- [PROBLEM DETAILS]: Using the material below, print a verbatim copy of every line from the one containing "[5 frames are shown]" through the one containing "What should go in the cell marked with '?'?", inclusive, and omit the pictures.

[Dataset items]
________
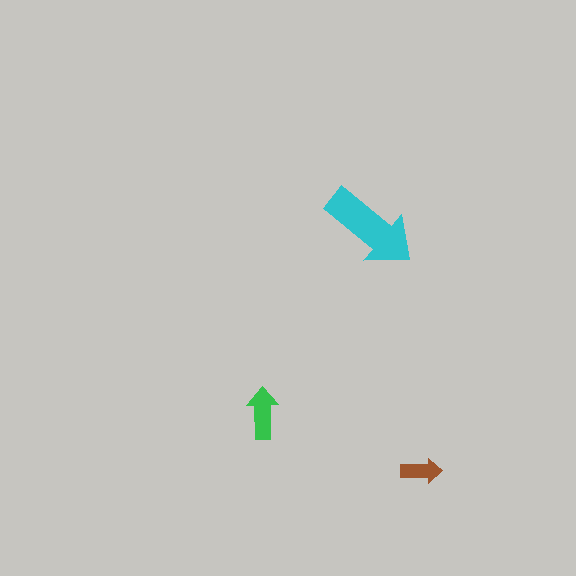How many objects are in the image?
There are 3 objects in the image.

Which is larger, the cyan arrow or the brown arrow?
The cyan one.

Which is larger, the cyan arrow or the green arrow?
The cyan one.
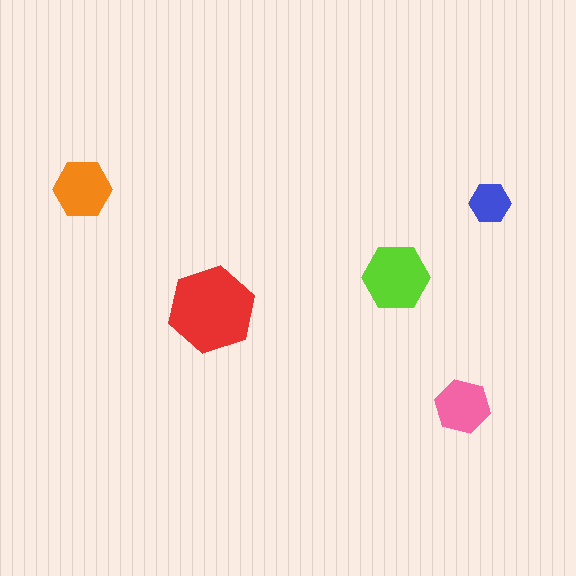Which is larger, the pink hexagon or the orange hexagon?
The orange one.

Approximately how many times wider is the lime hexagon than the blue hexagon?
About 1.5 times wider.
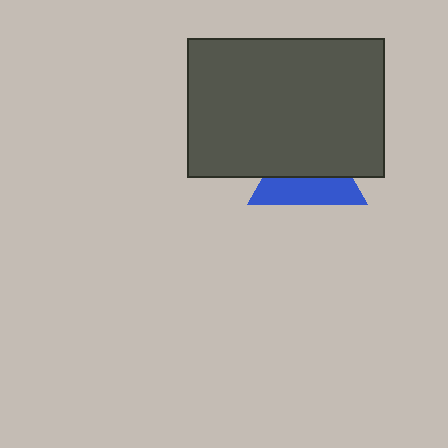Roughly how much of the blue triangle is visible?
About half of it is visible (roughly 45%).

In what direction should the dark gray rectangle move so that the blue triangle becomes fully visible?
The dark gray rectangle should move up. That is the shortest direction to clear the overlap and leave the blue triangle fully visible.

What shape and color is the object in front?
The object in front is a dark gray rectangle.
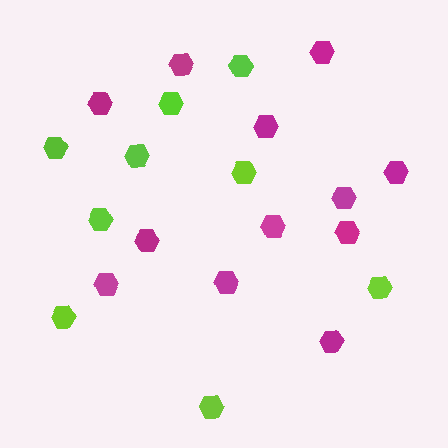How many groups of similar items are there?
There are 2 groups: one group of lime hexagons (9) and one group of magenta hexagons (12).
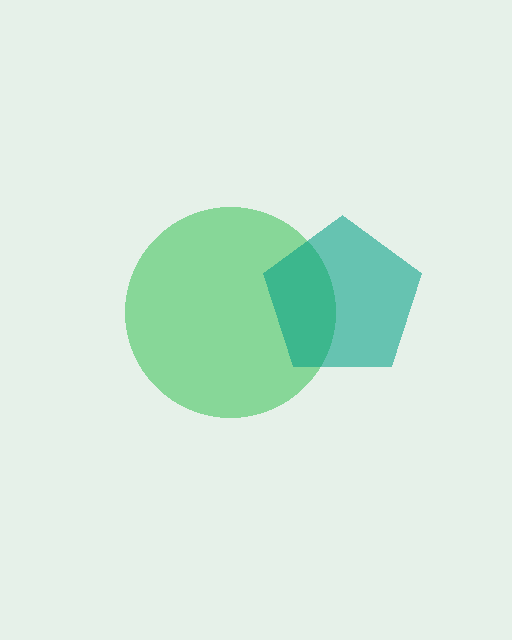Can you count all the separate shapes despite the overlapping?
________
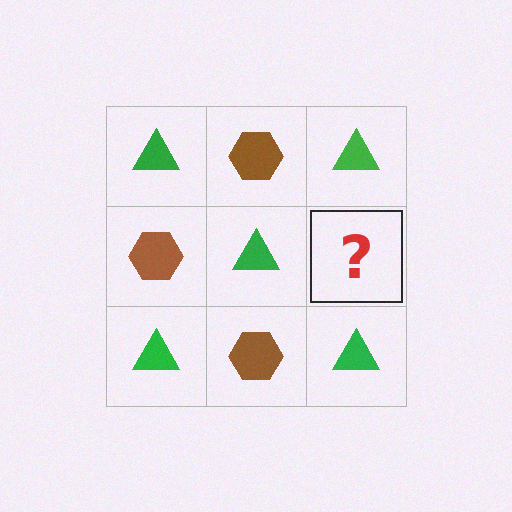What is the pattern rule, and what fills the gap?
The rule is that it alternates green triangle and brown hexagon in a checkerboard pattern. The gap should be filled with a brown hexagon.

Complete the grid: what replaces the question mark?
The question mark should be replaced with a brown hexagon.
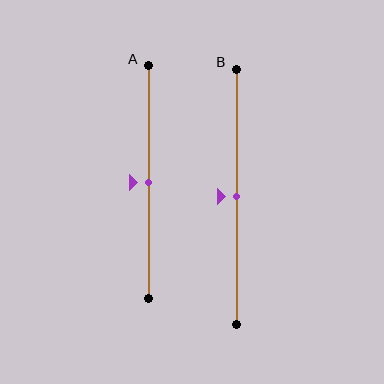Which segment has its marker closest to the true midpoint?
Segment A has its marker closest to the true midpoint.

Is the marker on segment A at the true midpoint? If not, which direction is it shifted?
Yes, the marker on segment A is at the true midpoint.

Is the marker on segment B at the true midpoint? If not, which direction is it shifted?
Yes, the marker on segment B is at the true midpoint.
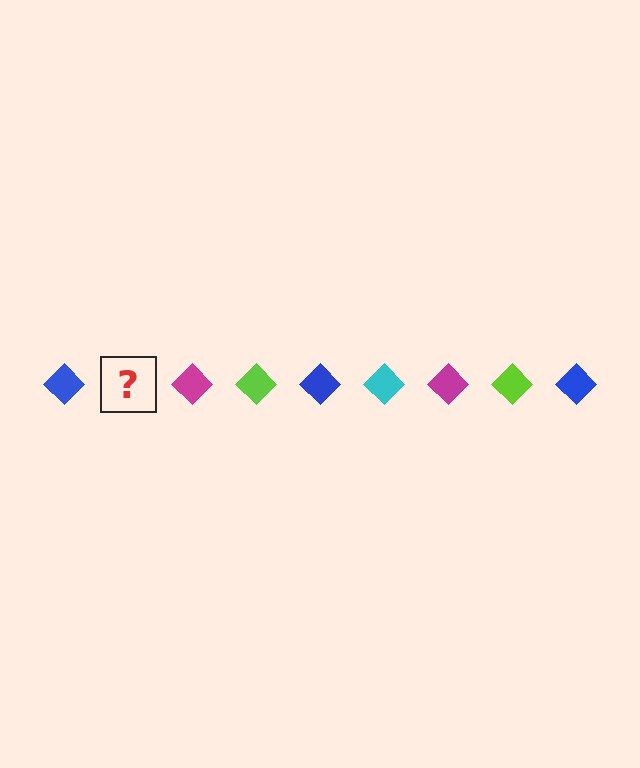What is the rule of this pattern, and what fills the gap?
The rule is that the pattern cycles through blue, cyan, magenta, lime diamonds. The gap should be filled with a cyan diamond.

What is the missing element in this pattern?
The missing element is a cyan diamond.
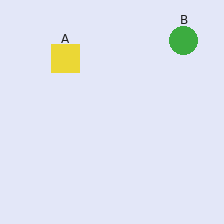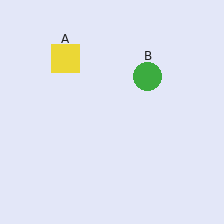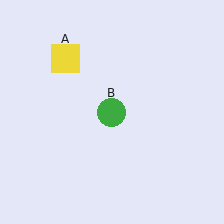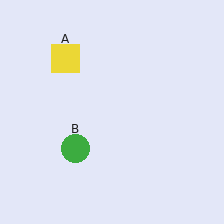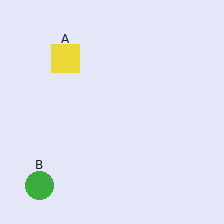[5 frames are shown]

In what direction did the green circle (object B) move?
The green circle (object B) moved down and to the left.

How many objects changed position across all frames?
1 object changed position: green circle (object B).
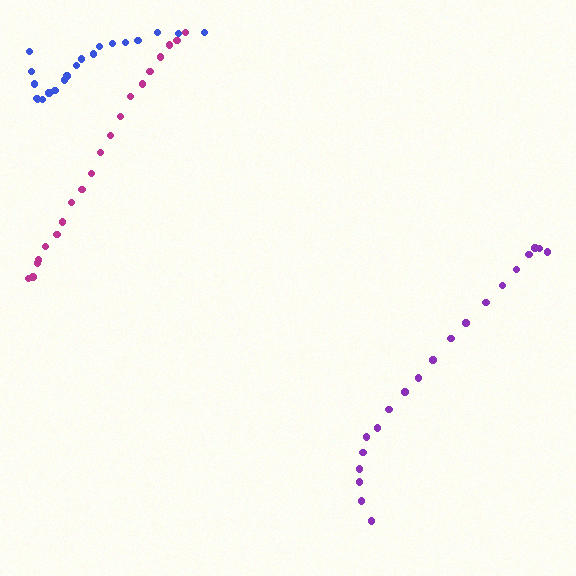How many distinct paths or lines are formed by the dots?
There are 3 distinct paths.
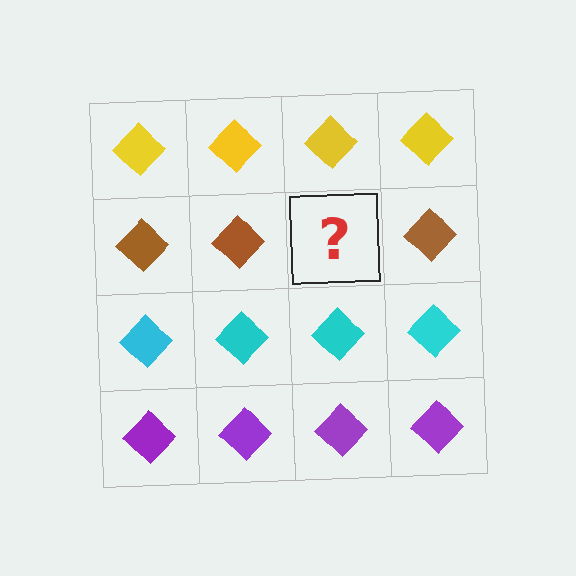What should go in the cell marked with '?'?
________
- [RESPONSE TO THE TASK]:
[5 frames are shown]

In what direction did the green circle (object B) move?
The green circle (object B) moved down and to the left.

How many objects changed position across all frames?
1 object changed position: green circle (object B).
How many distinct paths or lines are formed by the dots?
There are 3 distinct paths.
What should go in the cell marked with '?'?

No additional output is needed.